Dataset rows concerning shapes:
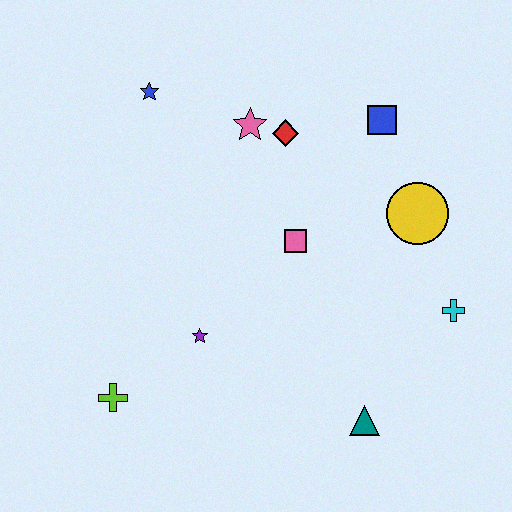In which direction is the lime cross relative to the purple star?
The lime cross is to the left of the purple star.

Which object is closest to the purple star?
The lime cross is closest to the purple star.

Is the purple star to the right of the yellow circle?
No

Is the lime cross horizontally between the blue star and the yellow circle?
No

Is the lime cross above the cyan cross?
No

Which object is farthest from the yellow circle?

▸ REQUIREMENTS
Repeat the listing above exactly, with no pictures.

▸ OUTPUT FOR THIS EXERCISE
In which direction is the lime cross relative to the purple star?
The lime cross is to the left of the purple star.

Which object is closest to the purple star?
The lime cross is closest to the purple star.

Is the purple star to the right of the yellow circle?
No

Is the lime cross horizontally between the blue star and the yellow circle?
No

Is the lime cross above the cyan cross?
No

Which object is farthest from the yellow circle?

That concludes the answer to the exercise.